--- THE DATA ---
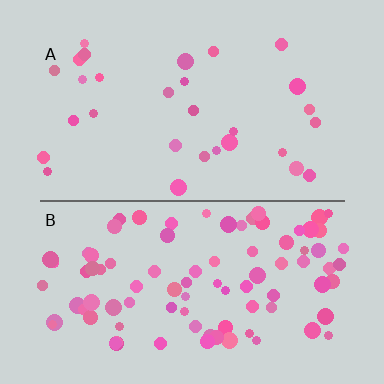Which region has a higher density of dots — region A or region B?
B (the bottom).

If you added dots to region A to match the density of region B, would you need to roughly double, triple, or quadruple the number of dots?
Approximately triple.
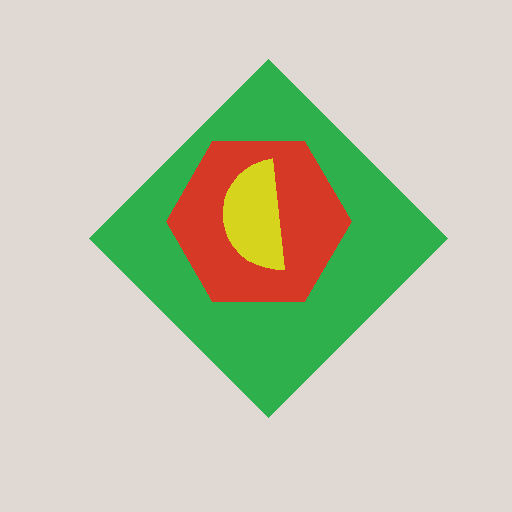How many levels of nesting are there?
3.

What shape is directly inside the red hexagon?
The yellow semicircle.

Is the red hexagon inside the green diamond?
Yes.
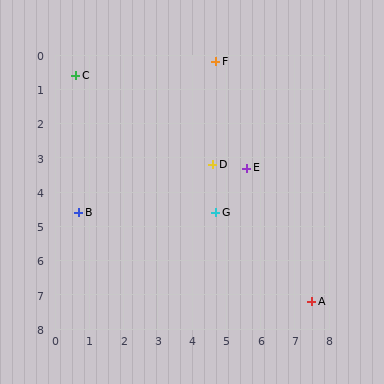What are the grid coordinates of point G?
Point G is at approximately (4.7, 4.6).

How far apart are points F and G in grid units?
Points F and G are about 4.4 grid units apart.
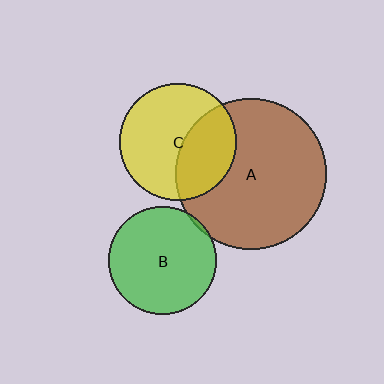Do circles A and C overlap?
Yes.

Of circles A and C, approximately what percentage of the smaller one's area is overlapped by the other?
Approximately 35%.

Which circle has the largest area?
Circle A (brown).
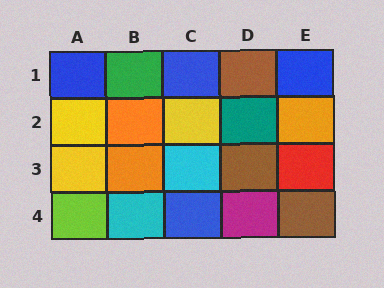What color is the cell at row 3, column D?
Brown.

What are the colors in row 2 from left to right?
Yellow, orange, yellow, teal, orange.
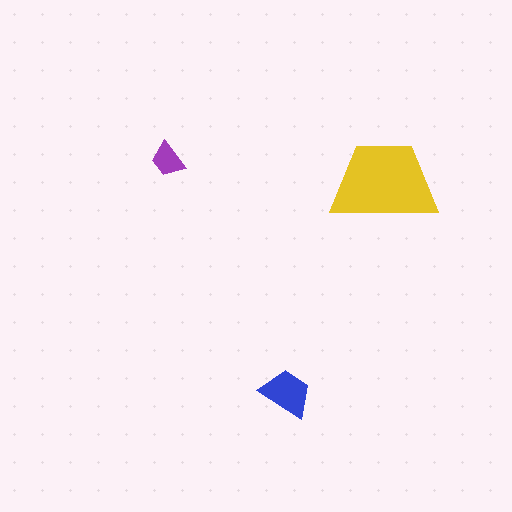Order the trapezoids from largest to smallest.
the yellow one, the blue one, the purple one.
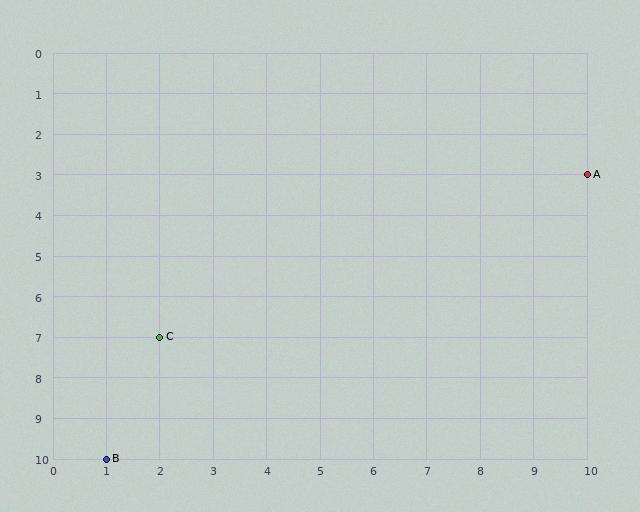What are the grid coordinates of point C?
Point C is at grid coordinates (2, 7).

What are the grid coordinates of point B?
Point B is at grid coordinates (1, 10).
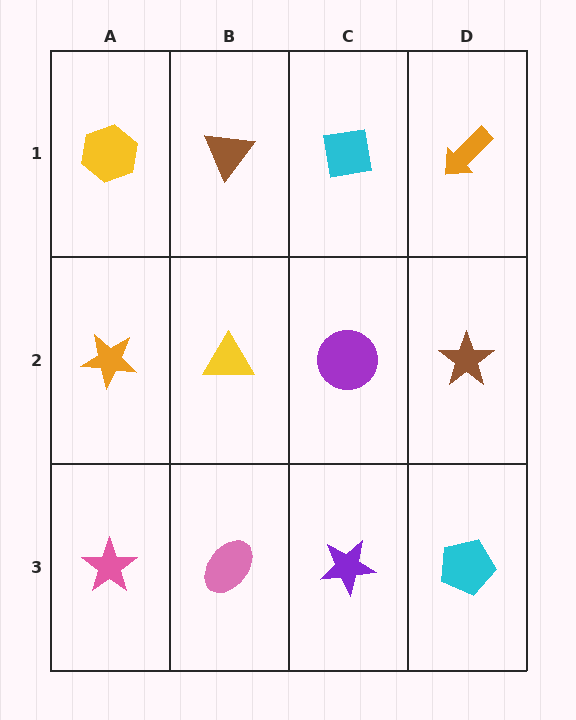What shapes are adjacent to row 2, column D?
An orange arrow (row 1, column D), a cyan pentagon (row 3, column D), a purple circle (row 2, column C).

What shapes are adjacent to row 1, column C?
A purple circle (row 2, column C), a brown triangle (row 1, column B), an orange arrow (row 1, column D).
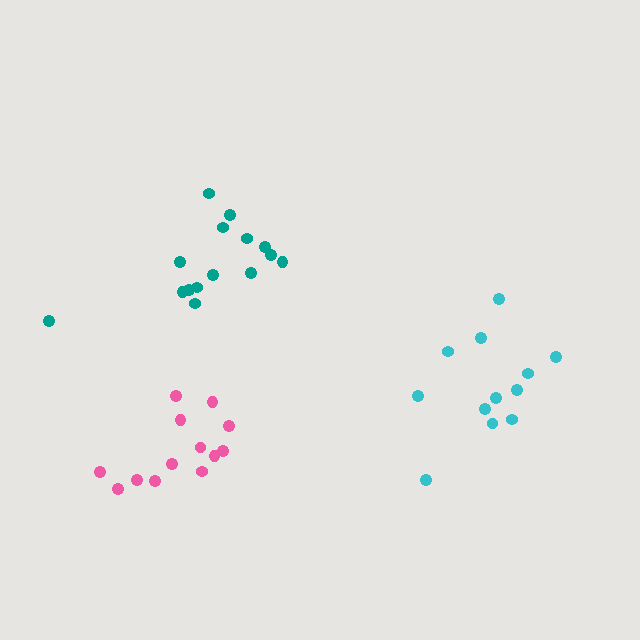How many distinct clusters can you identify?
There are 3 distinct clusters.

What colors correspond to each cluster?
The clusters are colored: teal, pink, cyan.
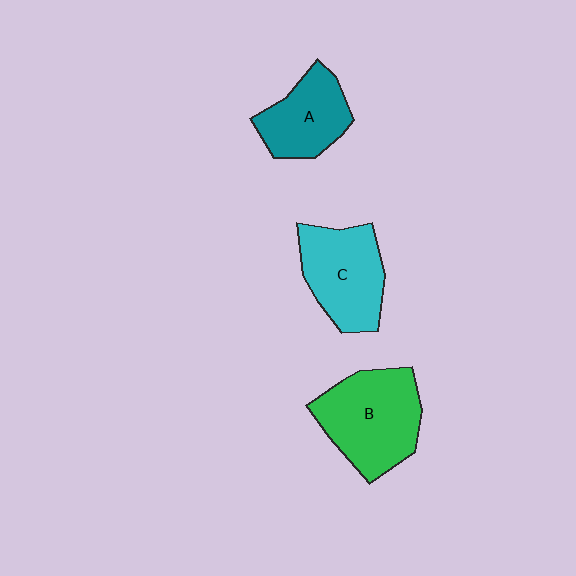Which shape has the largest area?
Shape B (green).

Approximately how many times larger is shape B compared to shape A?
Approximately 1.5 times.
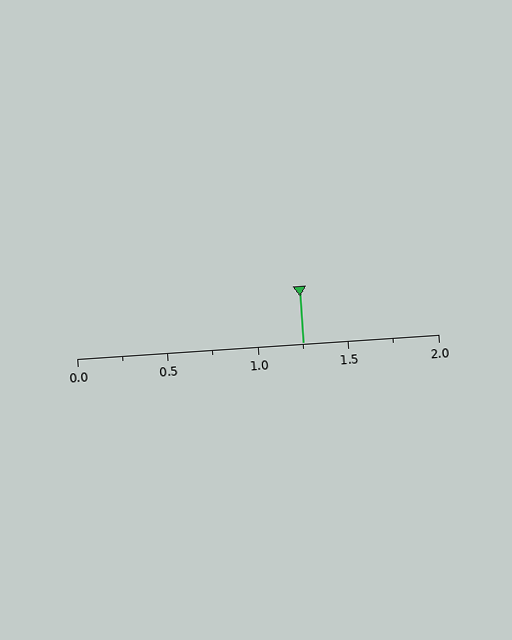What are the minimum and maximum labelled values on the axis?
The axis runs from 0.0 to 2.0.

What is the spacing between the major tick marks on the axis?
The major ticks are spaced 0.5 apart.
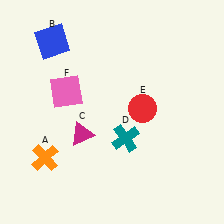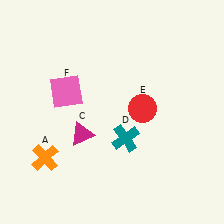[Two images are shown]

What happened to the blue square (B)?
The blue square (B) was removed in Image 2. It was in the top-left area of Image 1.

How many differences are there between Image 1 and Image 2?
There is 1 difference between the two images.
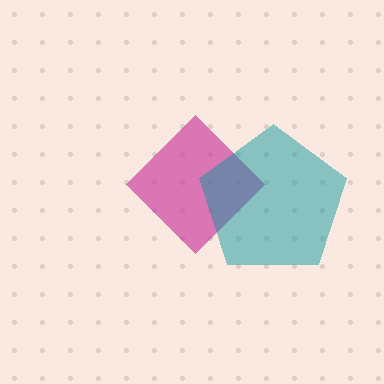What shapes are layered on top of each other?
The layered shapes are: a magenta diamond, a teal pentagon.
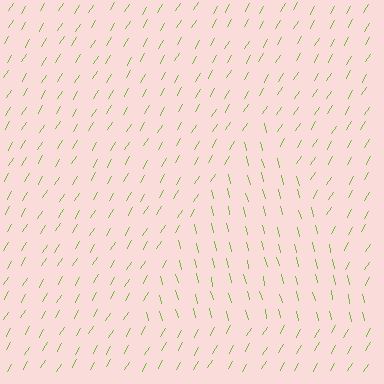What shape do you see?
I see a triangle.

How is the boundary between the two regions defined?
The boundary is defined purely by a change in line orientation (approximately 45 degrees difference). All lines are the same color and thickness.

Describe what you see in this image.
The image is filled with small lime line segments. A triangle region in the image has lines oriented differently from the surrounding lines, creating a visible texture boundary.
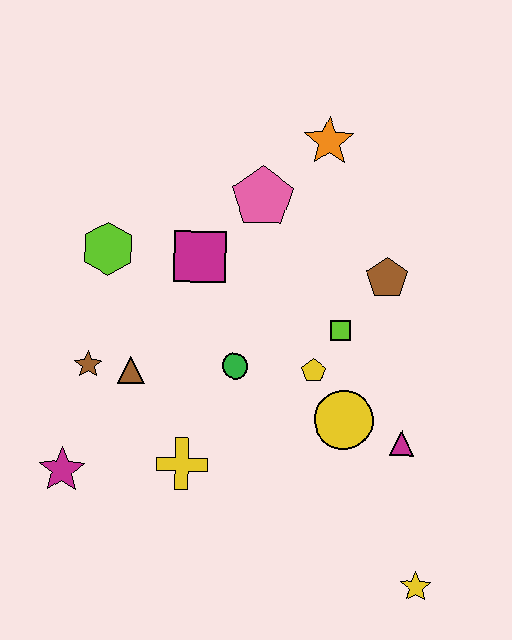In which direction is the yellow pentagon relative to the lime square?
The yellow pentagon is below the lime square.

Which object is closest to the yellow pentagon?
The lime square is closest to the yellow pentagon.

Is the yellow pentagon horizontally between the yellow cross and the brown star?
No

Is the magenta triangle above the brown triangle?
No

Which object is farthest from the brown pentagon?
The magenta star is farthest from the brown pentagon.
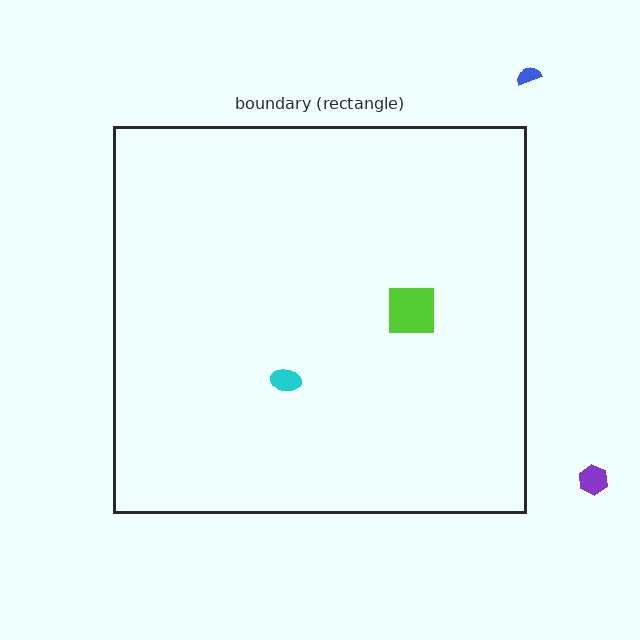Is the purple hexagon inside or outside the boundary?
Outside.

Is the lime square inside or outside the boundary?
---
WORK REQUIRED ::
All the lines above are to be reproduced exactly, except the pictures.

ANSWER TO THIS EXERCISE ::
Which region has a higher density of dots — region A or region B?
B (the bottom).

If you added dots to region A to match the density of region B, would you need to roughly double, triple, or quadruple the number of dots?
Approximately triple.
How many levels of nesting are there?
3.

What shape is directly inside the red hexagon?
The yellow semicircle.

Is the red hexagon inside the green diamond?
Yes.
What are the grid coordinates of point G?
Point G is at approximately (4.7, 4.6).

How far apart are points F and G in grid units?
Points F and G are about 4.4 grid units apart.
Do circles A and C overlap?
Yes.

Of circles A and C, approximately what percentage of the smaller one's area is overlapped by the other?
Approximately 35%.

Which circle has the largest area?
Circle A (brown).
What color is the cell at row 3, column D?
Brown.

What are the colors in row 2 from left to right?
Yellow, orange, yellow, teal, orange.
Order the trapezoids from largest to smallest.
the yellow one, the blue one, the purple one.
What are the grid coordinates of point C?
Point C is at grid coordinates (2, 7).

What are the grid coordinates of point B?
Point B is at grid coordinates (1, 10).
What shapes are adjacent to row 2, column D?
An orange arrow (row 1, column D), a cyan pentagon (row 3, column D), a purple circle (row 2, column C).

What shapes are adjacent to row 1, column C?
A purple circle (row 2, column C), a brown triangle (row 1, column B), an orange arrow (row 1, column D).
How many distinct clusters can you identify?
There are 3 distinct clusters.

What colors correspond to each cluster?
The clusters are colored: teal, pink, cyan.
Which shape has the largest area?
Shape B (green).

Approximately how many times larger is shape B compared to shape A?
Approximately 1.5 times.
What are the minimum and maximum labelled values on the axis?
The axis runs from 0.0 to 2.0.

What is the spacing between the major tick marks on the axis?
The major ticks are spaced 0.5 apart.
[Two images are shown]

What happened to the blue square (B)?
The blue square (B) was removed in Image 2. It was in the top-left area of Image 1.

How many differences are there between Image 1 and Image 2?
There is 1 difference between the two images.
What shapes are layered on top of each other?
The layered shapes are: a magenta diamond, a teal pentagon.
What shape do you see?
I see a triangle.

How is the boundary between the two regions defined?
The boundary is defined purely by a change in line orientation (approximately 45 degrees difference). All lines are the same color and thickness.

Describe what you see in this image.
The image is filled with small lime line segments. A triangle region in the image has lines oriented differently from the surrounding lines, creating a visible texture boundary.
In which direction is the yellow pentagon relative to the lime square?
The yellow pentagon is below the lime square.

Which object is closest to the yellow pentagon?
The lime square is closest to the yellow pentagon.

Is the yellow pentagon horizontally between the yellow cross and the brown star?
No

Is the magenta triangle above the brown triangle?
No

Which object is farthest from the brown pentagon?
The magenta star is farthest from the brown pentagon.
Is the purple hexagon inside or outside the boundary?
Outside.

Is the lime square inside or outside the boundary?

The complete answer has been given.